*Question entries about shapes*:
*****
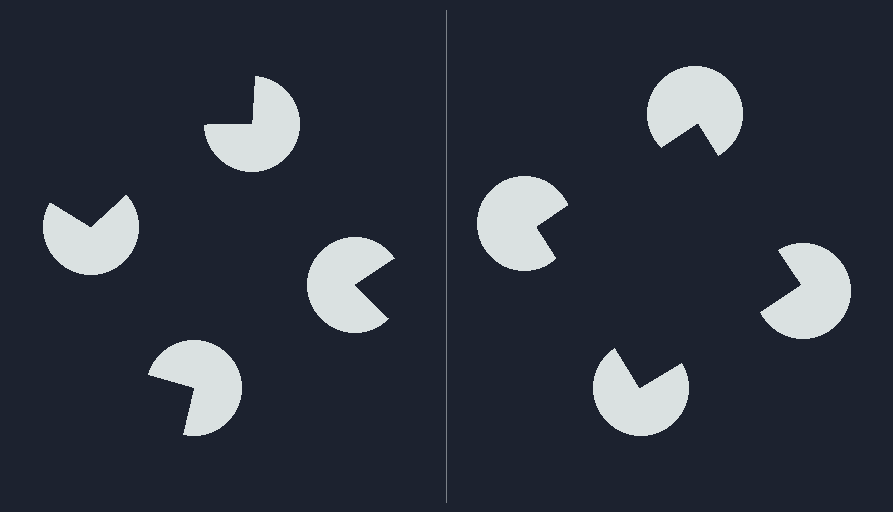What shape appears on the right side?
An illusory square.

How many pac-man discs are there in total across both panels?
8 — 4 on each side.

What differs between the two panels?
The pac-man discs are positioned identically on both sides; only the wedge orientations differ. On the right they align to a square; on the left they are misaligned.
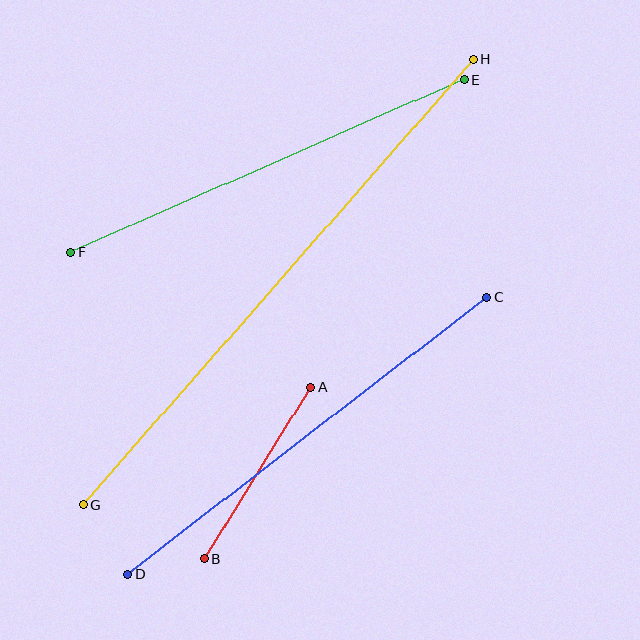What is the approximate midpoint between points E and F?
The midpoint is at approximately (268, 166) pixels.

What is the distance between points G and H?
The distance is approximately 593 pixels.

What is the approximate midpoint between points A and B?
The midpoint is at approximately (257, 473) pixels.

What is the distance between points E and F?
The distance is approximately 429 pixels.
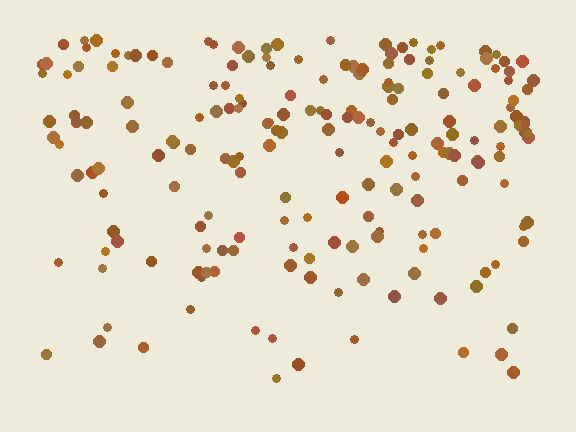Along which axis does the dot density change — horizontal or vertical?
Vertical.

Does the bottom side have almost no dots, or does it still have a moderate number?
Still a moderate number, just noticeably fewer than the top.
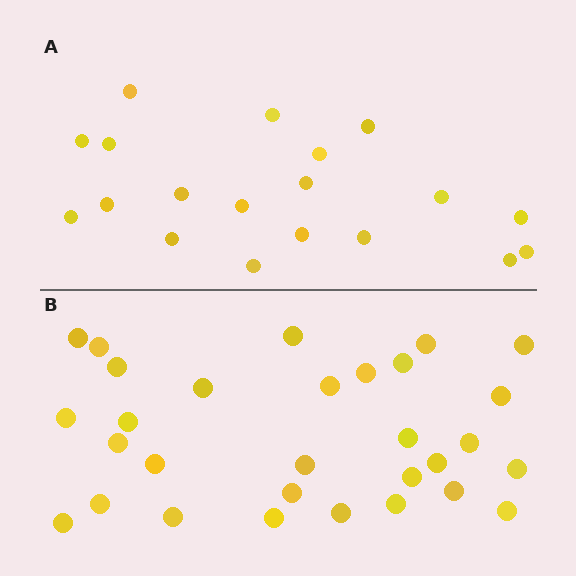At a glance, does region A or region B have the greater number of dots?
Region B (the bottom region) has more dots.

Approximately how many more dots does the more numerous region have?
Region B has roughly 12 or so more dots than region A.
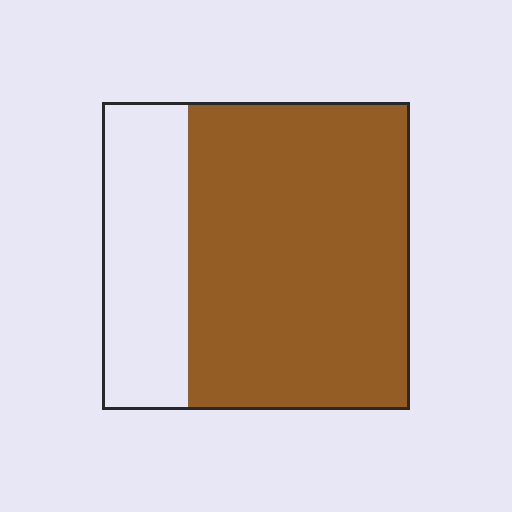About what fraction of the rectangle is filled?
About three quarters (3/4).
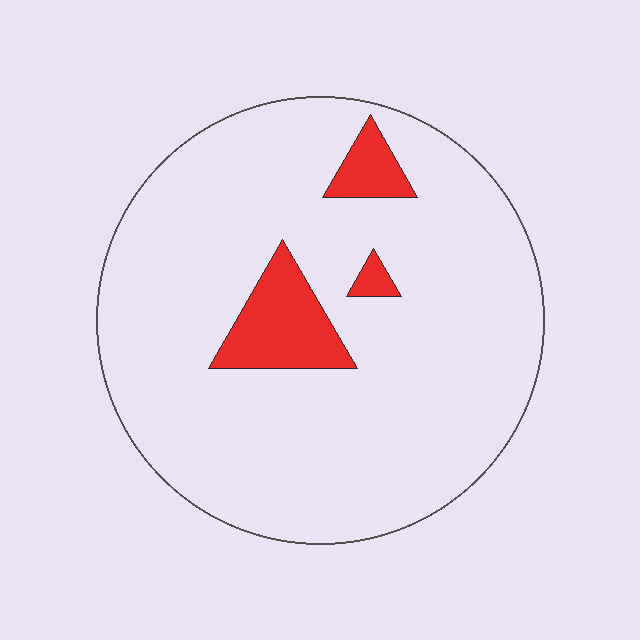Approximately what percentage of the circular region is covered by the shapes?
Approximately 10%.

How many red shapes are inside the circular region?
3.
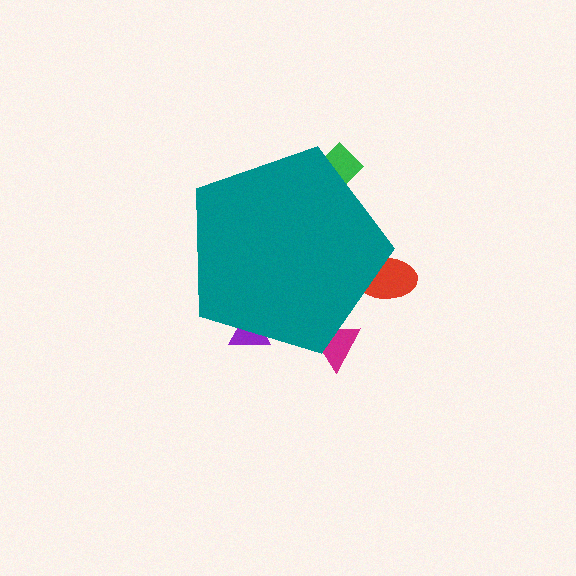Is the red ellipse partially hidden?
Yes, the red ellipse is partially hidden behind the teal pentagon.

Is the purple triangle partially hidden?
Yes, the purple triangle is partially hidden behind the teal pentagon.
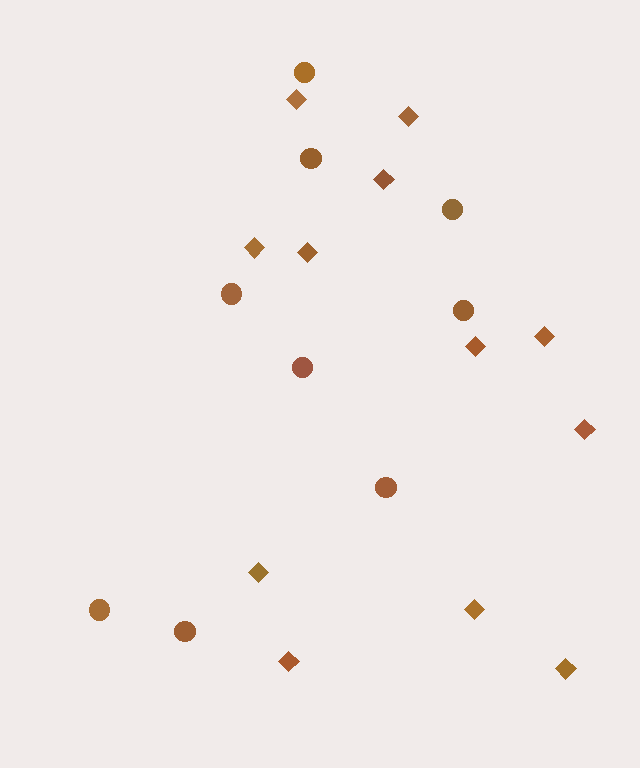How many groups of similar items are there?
There are 2 groups: one group of diamonds (12) and one group of circles (9).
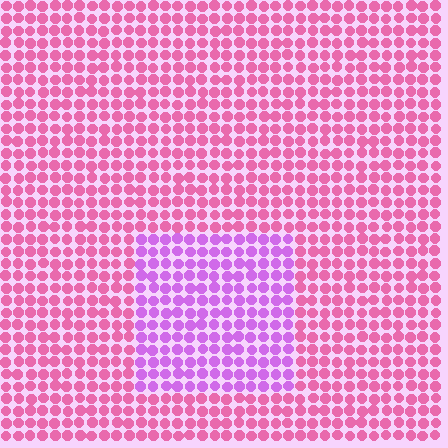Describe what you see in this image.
The image is filled with small pink elements in a uniform arrangement. A rectangle-shaped region is visible where the elements are tinted to a slightly different hue, forming a subtle color boundary.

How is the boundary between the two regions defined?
The boundary is defined purely by a slight shift in hue (about 40 degrees). Spacing, size, and orientation are identical on both sides.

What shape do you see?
I see a rectangle.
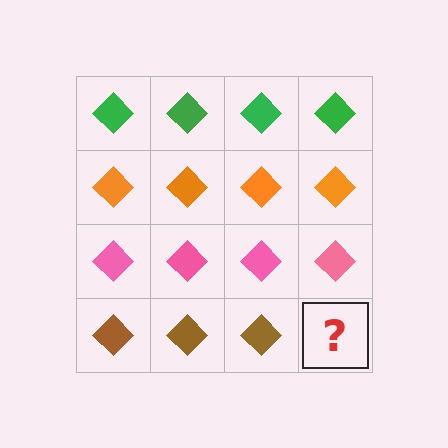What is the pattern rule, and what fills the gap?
The rule is that each row has a consistent color. The gap should be filled with a brown diamond.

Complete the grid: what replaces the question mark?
The question mark should be replaced with a brown diamond.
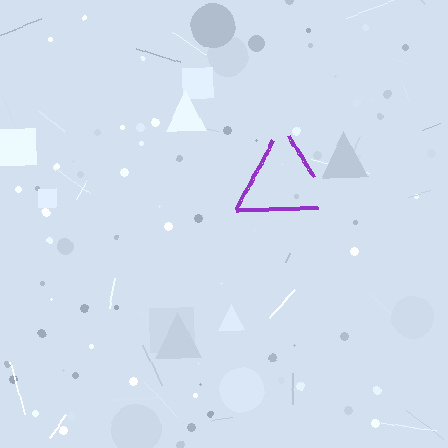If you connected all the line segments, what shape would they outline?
They would outline a triangle.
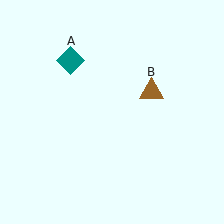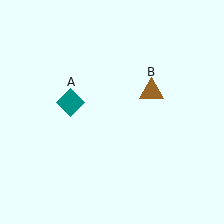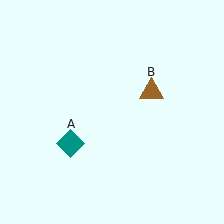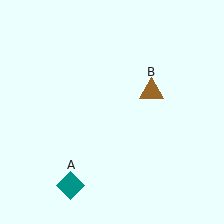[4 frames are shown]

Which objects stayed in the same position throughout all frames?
Brown triangle (object B) remained stationary.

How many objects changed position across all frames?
1 object changed position: teal diamond (object A).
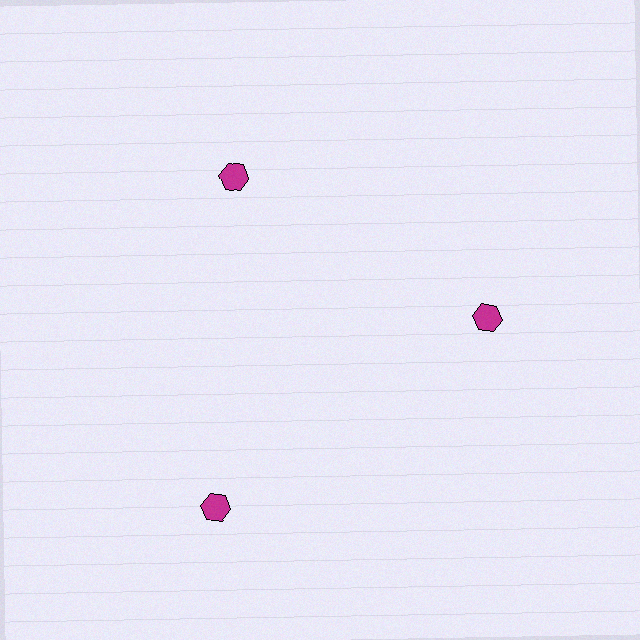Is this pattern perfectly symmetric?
No. The 3 magenta hexagons are arranged in a ring, but one element near the 7 o'clock position is pushed outward from the center, breaking the 3-fold rotational symmetry.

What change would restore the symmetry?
The symmetry would be restored by moving it inward, back onto the ring so that all 3 hexagons sit at equal angles and equal distance from the center.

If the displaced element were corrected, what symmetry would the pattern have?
It would have 3-fold rotational symmetry — the pattern would map onto itself every 120 degrees.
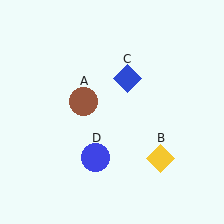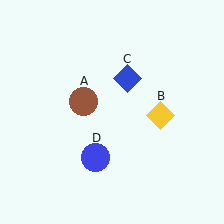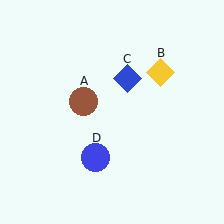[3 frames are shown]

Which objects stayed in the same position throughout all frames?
Brown circle (object A) and blue diamond (object C) and blue circle (object D) remained stationary.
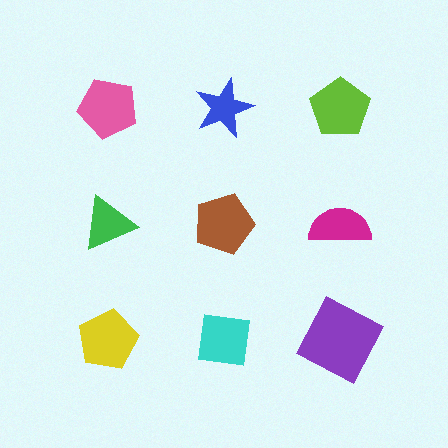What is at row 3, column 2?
A cyan square.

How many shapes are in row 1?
3 shapes.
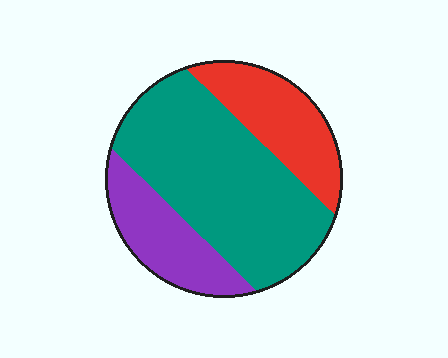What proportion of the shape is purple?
Purple covers around 20% of the shape.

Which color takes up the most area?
Teal, at roughly 55%.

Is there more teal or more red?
*****
*What is expected*: Quote all the lines above exactly as given. Do not include the pictures.

*Correct result*:
What shape appears on the right side?
An illusory square.

How many pac-man discs are there in total across both panels?
8 — 4 on each side.

What differs between the two panels?
The pac-man discs are positioned identically on both sides; only the wedge orientations differ. On the right they align to a square; on the left they are misaligned.
What is the approximate midpoint between points E and F?
The midpoint is at approximately (268, 166) pixels.

What is the distance between points G and H?
The distance is approximately 593 pixels.

What is the approximate midpoint between points A and B?
The midpoint is at approximately (257, 473) pixels.

What is the distance between points E and F?
The distance is approximately 429 pixels.
Along which axis does the dot density change — horizontal or vertical?
Vertical.

Does the bottom side have almost no dots, or does it still have a moderate number?
Still a moderate number, just noticeably fewer than the top.
At a glance, does region A or region B have the greater number of dots?
Region B (the bottom region) has more dots.

Approximately how many more dots does the more numerous region have?
Region B has roughly 12 or so more dots than region A.
About what fraction of the rectangle is filled?
About three quarters (3/4).
Approximately what percentage of the circular region is covered by the shapes?
Approximately 10%.

How many red shapes are inside the circular region?
3.
Is the red ellipse partially hidden?
Yes, the red ellipse is partially hidden behind the teal pentagon.

Is the purple triangle partially hidden?
Yes, the purple triangle is partially hidden behind the teal pentagon.
How many groups of similar items are there?
There are 2 groups: one group of diamonds (12) and one group of circles (9).
Describe what you see in this image.
The image is filled with small pink elements in a uniform arrangement. A rectangle-shaped region is visible where the elements are tinted to a slightly different hue, forming a subtle color boundary.

How is the boundary between the two regions defined?
The boundary is defined purely by a slight shift in hue (about 40 degrees). Spacing, size, and orientation are identical on both sides.

What shape do you see?
I see a rectangle.
What is the pattern rule, and what fills the gap?
The rule is that each row has a consistent color. The gap should be filled with a brown diamond.

Complete the grid: what replaces the question mark?
The question mark should be replaced with a brown diamond.
If you connected all the line segments, what shape would they outline?
They would outline a triangle.
[4 frames are shown]

Which objects stayed in the same position throughout all frames?
Brown triangle (object B) remained stationary.

How many objects changed position across all frames?
1 object changed position: teal diamond (object A).
Is this pattern perfectly symmetric?
No. The 3 magenta hexagons are arranged in a ring, but one element near the 7 o'clock position is pushed outward from the center, breaking the 3-fold rotational symmetry.

What change would restore the symmetry?
The symmetry would be restored by moving it inward, back onto the ring so that all 3 hexagons sit at equal angles and equal distance from the center.

If the displaced element were corrected, what symmetry would the pattern have?
It would have 3-fold rotational symmetry — the pattern would map onto itself every 120 degrees.
[3 frames are shown]

Which objects stayed in the same position throughout all frames?
Brown circle (object A) and blue diamond (object C) and blue circle (object D) remained stationary.
What is at row 3, column 2?
A cyan square.

How many shapes are in row 1?
3 shapes.
What proportion of the shape is purple?
Purple covers around 20% of the shape.

Which color takes up the most area?
Teal, at roughly 55%.

Is there more teal or more red?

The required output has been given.